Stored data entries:

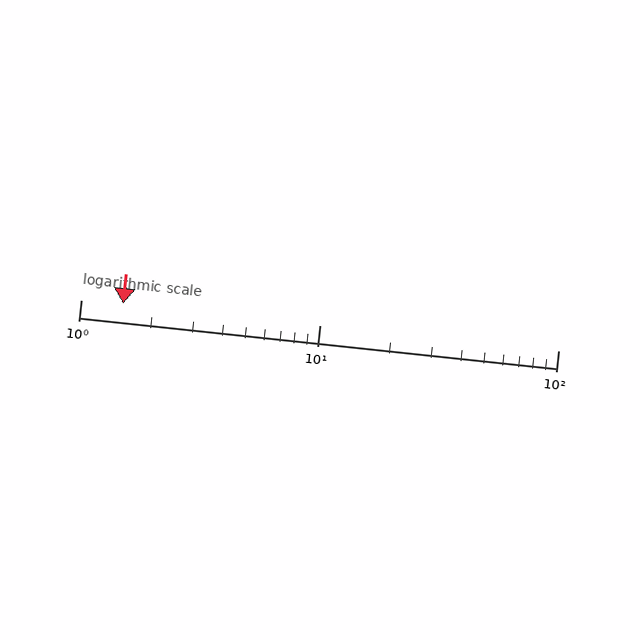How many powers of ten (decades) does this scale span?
The scale spans 2 decades, from 1 to 100.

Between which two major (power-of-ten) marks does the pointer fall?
The pointer is between 1 and 10.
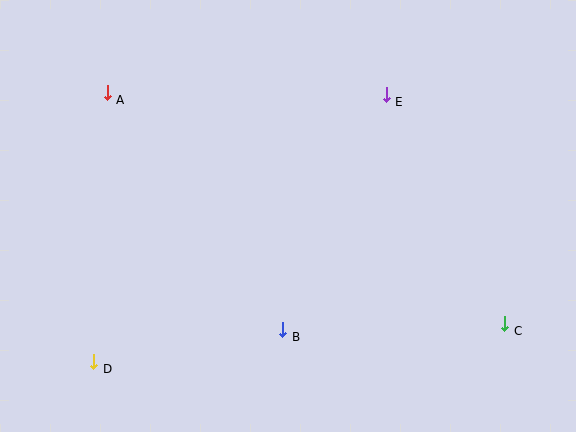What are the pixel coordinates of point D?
Point D is at (94, 369).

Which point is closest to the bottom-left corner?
Point D is closest to the bottom-left corner.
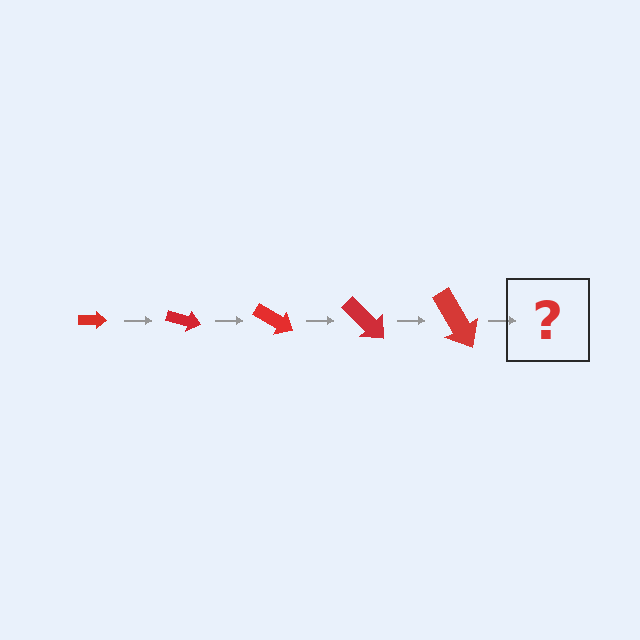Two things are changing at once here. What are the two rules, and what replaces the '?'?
The two rules are that the arrow grows larger each step and it rotates 15 degrees clockwise each step. The '?' should be an arrow, larger than the previous one and rotated 75 degrees clockwise from the start.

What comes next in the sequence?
The next element should be an arrow, larger than the previous one and rotated 75 degrees clockwise from the start.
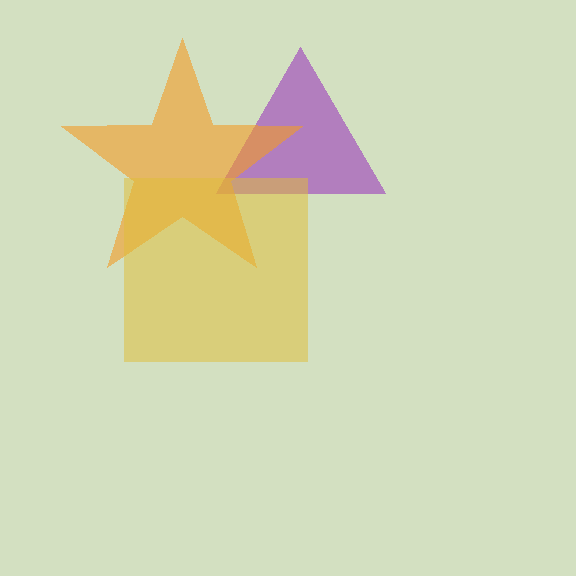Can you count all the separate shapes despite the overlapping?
Yes, there are 3 separate shapes.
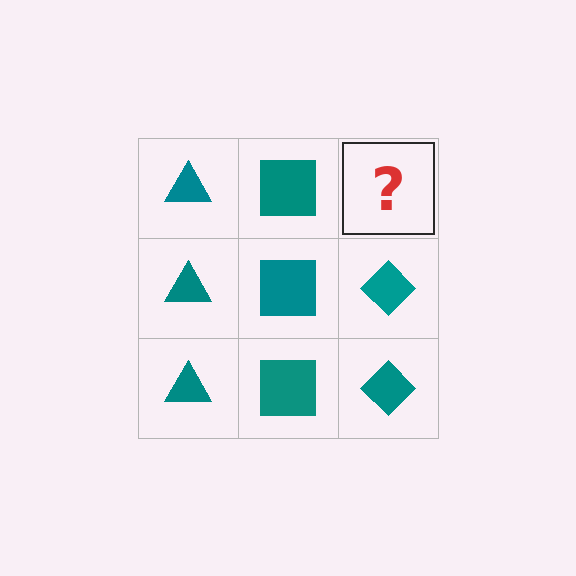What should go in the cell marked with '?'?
The missing cell should contain a teal diamond.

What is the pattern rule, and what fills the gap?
The rule is that each column has a consistent shape. The gap should be filled with a teal diamond.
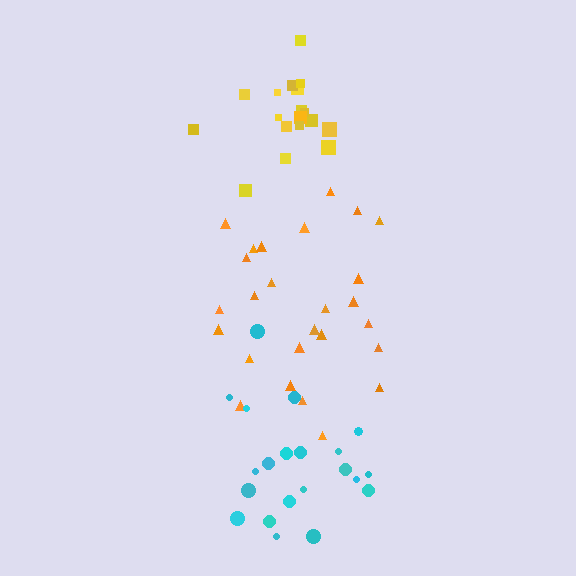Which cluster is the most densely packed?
Yellow.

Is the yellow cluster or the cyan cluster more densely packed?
Yellow.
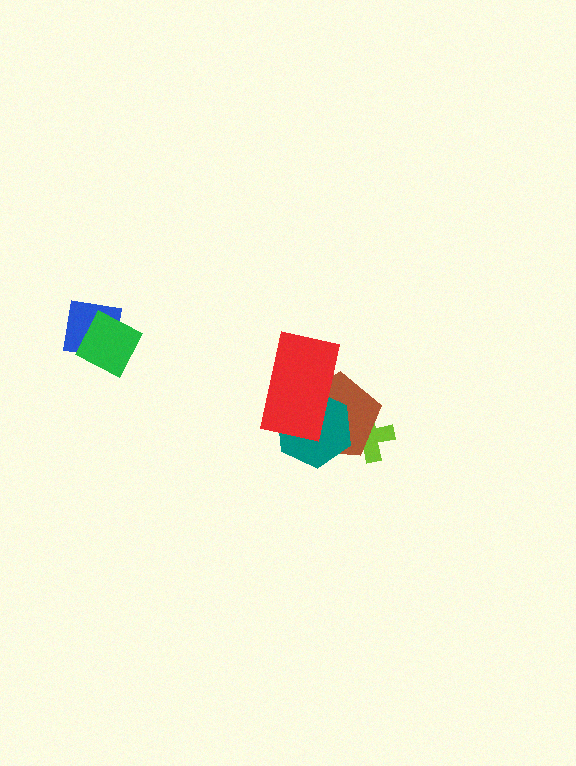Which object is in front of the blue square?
The green diamond is in front of the blue square.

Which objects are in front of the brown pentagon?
2 objects cover part of the brown pentagon: the teal hexagon and the red rectangle.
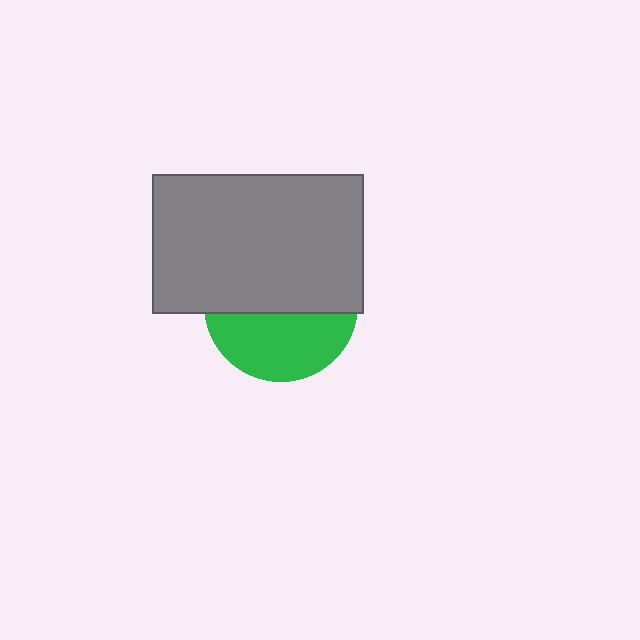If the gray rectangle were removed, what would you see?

Your instructions: Exactly as written, set down the lines from the line holding "What comes next in the sequence?" to the last line of the data, both ends included, pictures excluded.

Answer for this exercise:
What comes next in the sequence?
The next element should be an arrow, larger than the previous one and rotated 75 degrees clockwise from the start.
Can you count all the separate shapes despite the overlapping?
Yes, there are 3 separate shapes.
What should go in the cell marked with '?'?
The missing cell should contain a teal diamond.

What is the pattern rule, and what fills the gap?
The rule is that each column has a consistent shape. The gap should be filled with a teal diamond.
Which cluster is the most densely packed?
Yellow.

Is the yellow cluster or the cyan cluster more densely packed?
Yellow.
Which object is in front of the blue square?
The green diamond is in front of the blue square.

Which objects are in front of the brown pentagon?
2 objects cover part of the brown pentagon: the teal hexagon and the red rectangle.
If the gray rectangle were removed, what would you see?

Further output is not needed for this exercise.